## Entries provided
▶
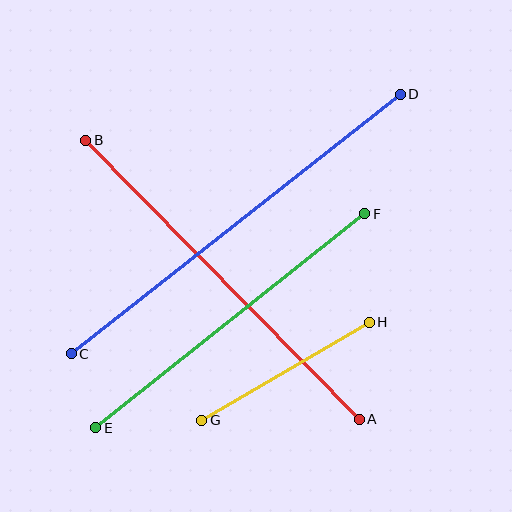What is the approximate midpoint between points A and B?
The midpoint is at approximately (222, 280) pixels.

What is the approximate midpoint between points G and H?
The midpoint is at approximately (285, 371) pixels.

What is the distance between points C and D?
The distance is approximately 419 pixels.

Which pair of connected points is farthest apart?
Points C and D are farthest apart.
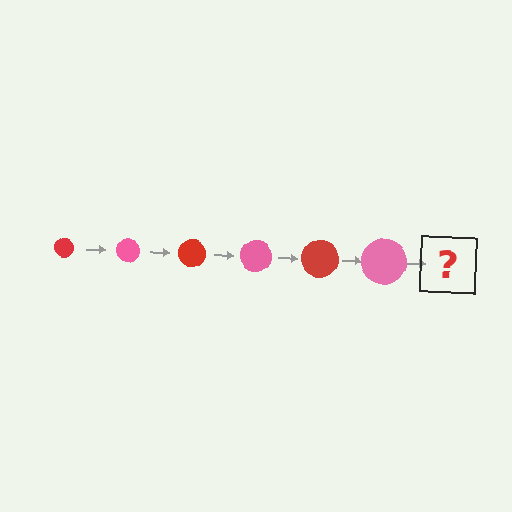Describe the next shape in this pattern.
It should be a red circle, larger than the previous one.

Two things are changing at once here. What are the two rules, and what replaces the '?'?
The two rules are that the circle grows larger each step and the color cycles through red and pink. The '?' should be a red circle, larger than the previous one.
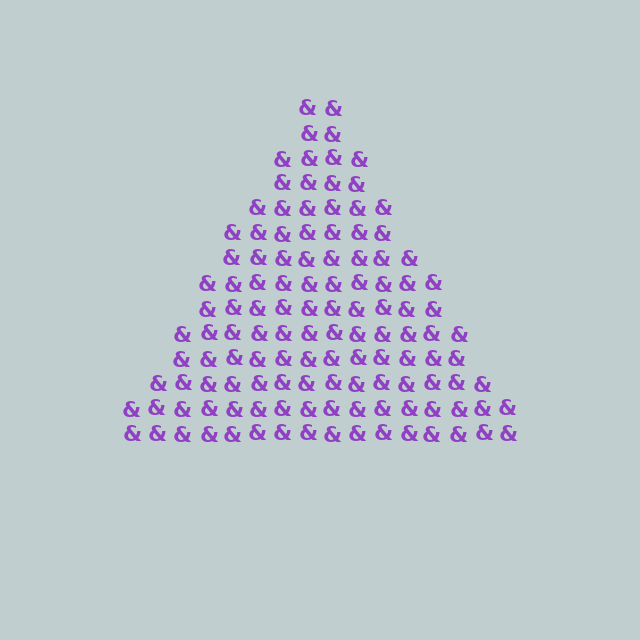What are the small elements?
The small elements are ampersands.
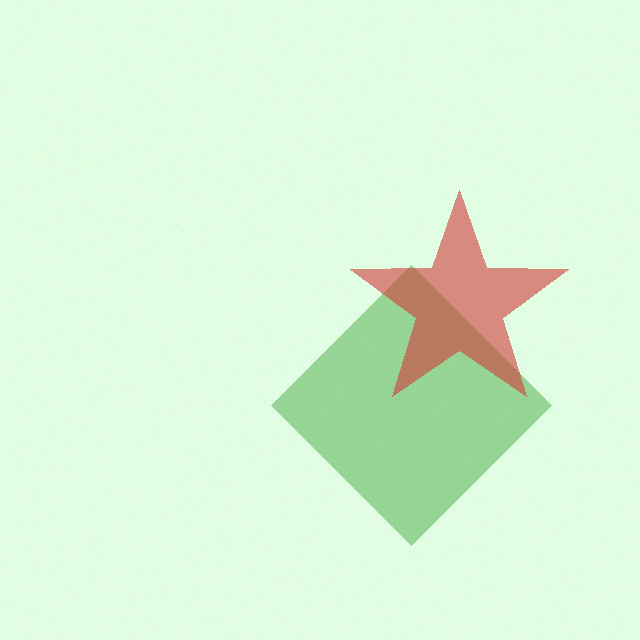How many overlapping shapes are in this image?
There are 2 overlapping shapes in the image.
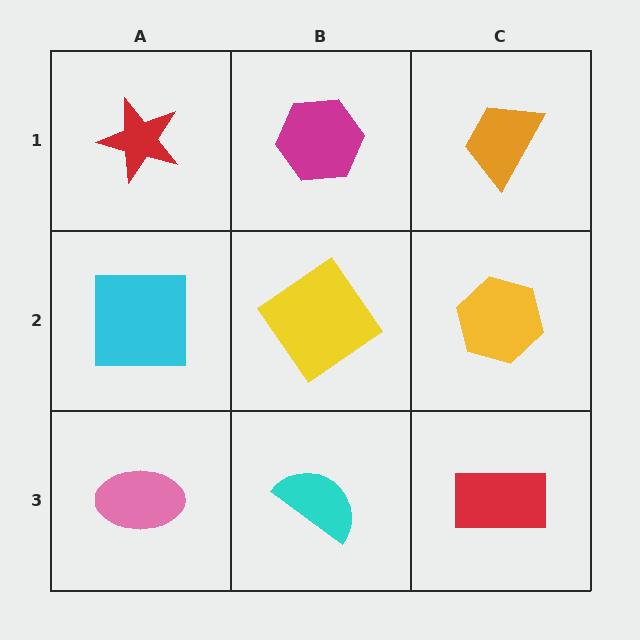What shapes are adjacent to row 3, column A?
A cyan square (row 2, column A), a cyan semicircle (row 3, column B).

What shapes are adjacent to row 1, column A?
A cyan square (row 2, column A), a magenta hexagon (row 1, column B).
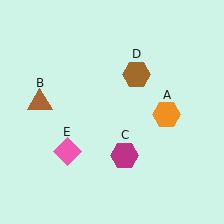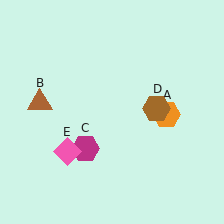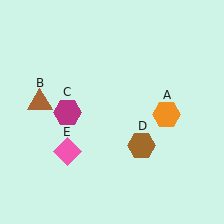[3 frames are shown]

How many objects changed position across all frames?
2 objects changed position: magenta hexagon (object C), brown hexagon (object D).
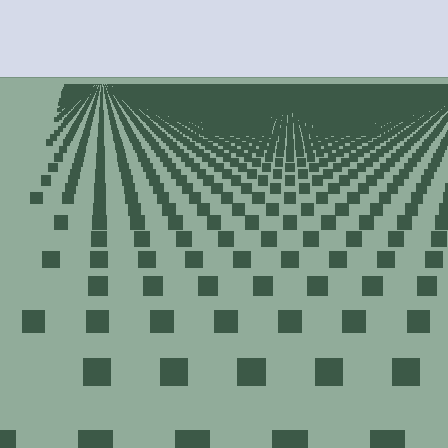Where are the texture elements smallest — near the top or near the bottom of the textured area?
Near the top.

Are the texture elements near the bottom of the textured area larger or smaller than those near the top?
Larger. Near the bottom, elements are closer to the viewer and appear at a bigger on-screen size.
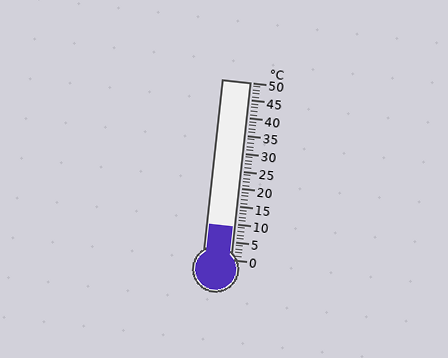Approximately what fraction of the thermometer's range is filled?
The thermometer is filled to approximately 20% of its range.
◀
## What is required
Transcribe all the lines above exactly, apart from the pictures.

## Task solution
What is the approximate midpoint between points A and B?
The midpoint is at approximately (222, 280) pixels.

What is the approximate midpoint between points G and H?
The midpoint is at approximately (285, 371) pixels.

What is the distance between points C and D?
The distance is approximately 419 pixels.

Which pair of connected points is farthest apart?
Points C and D are farthest apart.
Describe the next shape in this pattern.
It should be a red circle, larger than the previous one.

Two things are changing at once here. What are the two rules, and what replaces the '?'?
The two rules are that the circle grows larger each step and the color cycles through red and pink. The '?' should be a red circle, larger than the previous one.
What are the small elements?
The small elements are ampersands.
How many overlapping shapes are in this image?
There are 2 overlapping shapes in the image.
What shapes are adjacent to row 3, column A?
A cyan square (row 2, column A), a cyan semicircle (row 3, column B).

What shapes are adjacent to row 1, column A?
A cyan square (row 2, column A), a magenta hexagon (row 1, column B).
[3 frames are shown]

How many objects changed position across all frames?
2 objects changed position: magenta hexagon (object C), brown hexagon (object D).
Where are the texture elements smallest — near the top or near the bottom of the textured area?
Near the top.

Are the texture elements near the bottom of the textured area larger or smaller than those near the top?
Larger. Near the bottom, elements are closer to the viewer and appear at a bigger on-screen size.
Approximately what fraction of the thermometer's range is filled?
The thermometer is filled to approximately 20% of its range.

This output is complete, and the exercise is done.